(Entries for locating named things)
— start —
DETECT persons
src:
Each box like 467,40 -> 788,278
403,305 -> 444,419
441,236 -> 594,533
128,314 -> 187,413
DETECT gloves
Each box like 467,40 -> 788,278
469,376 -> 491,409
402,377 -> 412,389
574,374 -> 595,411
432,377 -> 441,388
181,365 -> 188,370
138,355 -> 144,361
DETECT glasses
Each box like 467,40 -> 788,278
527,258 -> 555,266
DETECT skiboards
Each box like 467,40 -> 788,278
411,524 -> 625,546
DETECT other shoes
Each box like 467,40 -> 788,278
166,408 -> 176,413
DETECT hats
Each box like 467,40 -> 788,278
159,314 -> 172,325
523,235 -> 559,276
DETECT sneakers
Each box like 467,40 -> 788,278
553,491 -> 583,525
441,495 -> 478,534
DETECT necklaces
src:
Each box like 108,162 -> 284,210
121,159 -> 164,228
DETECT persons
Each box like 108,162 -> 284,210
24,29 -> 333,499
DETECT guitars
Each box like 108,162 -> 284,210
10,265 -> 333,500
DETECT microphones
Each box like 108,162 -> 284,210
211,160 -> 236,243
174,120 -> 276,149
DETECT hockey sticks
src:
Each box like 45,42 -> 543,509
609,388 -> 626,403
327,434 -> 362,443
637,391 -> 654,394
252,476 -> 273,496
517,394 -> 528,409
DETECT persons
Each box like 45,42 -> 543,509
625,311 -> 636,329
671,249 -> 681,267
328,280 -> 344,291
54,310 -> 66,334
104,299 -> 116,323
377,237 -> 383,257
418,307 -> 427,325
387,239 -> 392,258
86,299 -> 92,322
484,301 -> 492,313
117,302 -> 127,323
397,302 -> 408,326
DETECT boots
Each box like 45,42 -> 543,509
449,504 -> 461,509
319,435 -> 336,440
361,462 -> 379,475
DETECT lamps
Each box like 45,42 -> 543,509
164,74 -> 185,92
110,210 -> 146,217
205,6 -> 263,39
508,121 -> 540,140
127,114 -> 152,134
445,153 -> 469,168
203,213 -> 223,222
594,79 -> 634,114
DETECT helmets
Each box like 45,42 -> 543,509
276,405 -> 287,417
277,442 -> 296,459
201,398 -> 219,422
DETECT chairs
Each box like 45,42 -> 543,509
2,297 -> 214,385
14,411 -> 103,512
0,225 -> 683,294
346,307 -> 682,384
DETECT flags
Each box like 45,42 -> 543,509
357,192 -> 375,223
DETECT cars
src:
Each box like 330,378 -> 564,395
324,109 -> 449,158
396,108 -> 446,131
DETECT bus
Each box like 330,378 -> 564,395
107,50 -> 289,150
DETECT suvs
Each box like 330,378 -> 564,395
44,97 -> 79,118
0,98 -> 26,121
— end —
Convert the listing above into a JSON array of strings, one string per line, leaving out any blank lines.

[
  "DETECT persons",
  "src:",
  "Each box like 467,40 -> 788,278",
  "403,305 -> 444,419",
  "441,236 -> 594,533",
  "128,314 -> 187,413",
  "DETECT gloves",
  "Each box like 467,40 -> 788,278",
  "469,376 -> 491,409",
  "402,377 -> 412,389",
  "574,374 -> 595,411",
  "432,377 -> 441,388",
  "181,365 -> 188,370",
  "138,355 -> 144,361",
  "DETECT glasses",
  "Each box like 467,40 -> 788,278",
  "527,258 -> 555,266",
  "DETECT skiboards",
  "Each box like 467,40 -> 788,278",
  "411,524 -> 625,546",
  "DETECT other shoes",
  "Each box like 467,40 -> 788,278",
  "166,408 -> 176,413",
  "DETECT hats",
  "Each box like 467,40 -> 788,278",
  "159,314 -> 172,325",
  "523,235 -> 559,276",
  "DETECT sneakers",
  "Each box like 467,40 -> 788,278",
  "553,491 -> 583,525",
  "441,495 -> 478,534",
  "DETECT necklaces",
  "src:",
  "Each box like 108,162 -> 284,210",
  "121,159 -> 164,228",
  "DETECT persons",
  "Each box like 108,162 -> 284,210",
  "24,29 -> 333,499",
  "DETECT guitars",
  "Each box like 108,162 -> 284,210",
  "10,265 -> 333,500",
  "DETECT microphones",
  "Each box like 108,162 -> 284,210",
  "211,160 -> 236,243",
  "174,120 -> 276,149",
  "DETECT hockey sticks",
  "src:",
  "Each box like 45,42 -> 543,509",
  "609,388 -> 626,403",
  "327,434 -> 362,443",
  "637,391 -> 654,394",
  "252,476 -> 273,496",
  "517,394 -> 528,409",
  "DETECT persons",
  "Each box like 45,42 -> 543,509",
  "625,311 -> 636,329",
  "671,249 -> 681,267",
  "328,280 -> 344,291",
  "54,310 -> 66,334",
  "104,299 -> 116,323",
  "377,237 -> 383,257",
  "418,307 -> 427,325",
  "387,239 -> 392,258",
  "86,299 -> 92,322",
  "484,301 -> 492,313",
  "117,302 -> 127,323",
  "397,302 -> 408,326",
  "DETECT boots",
  "Each box like 45,42 -> 543,509",
  "449,504 -> 461,509",
  "319,435 -> 336,440",
  "361,462 -> 379,475",
  "DETECT lamps",
  "Each box like 45,42 -> 543,509",
  "164,74 -> 185,92",
  "110,210 -> 146,217",
  "205,6 -> 263,39",
  "508,121 -> 540,140",
  "127,114 -> 152,134",
  "445,153 -> 469,168",
  "203,213 -> 223,222",
  "594,79 -> 634,114",
  "DETECT helmets",
  "Each box like 45,42 -> 543,509",
  "276,405 -> 287,417",
  "277,442 -> 296,459",
  "201,398 -> 219,422",
  "DETECT chairs",
  "Each box like 45,42 -> 543,509",
  "2,297 -> 214,385",
  "14,411 -> 103,512",
  "0,225 -> 683,294",
  "346,307 -> 682,384",
  "DETECT flags",
  "Each box like 45,42 -> 543,509",
  "357,192 -> 375,223",
  "DETECT cars",
  "src:",
  "Each box like 330,378 -> 564,395",
  "324,109 -> 449,158",
  "396,108 -> 446,131",
  "DETECT bus",
  "Each box like 330,378 -> 564,395",
  "107,50 -> 289,150",
  "DETECT suvs",
  "Each box like 330,378 -> 564,395",
  "44,97 -> 79,118",
  "0,98 -> 26,121"
]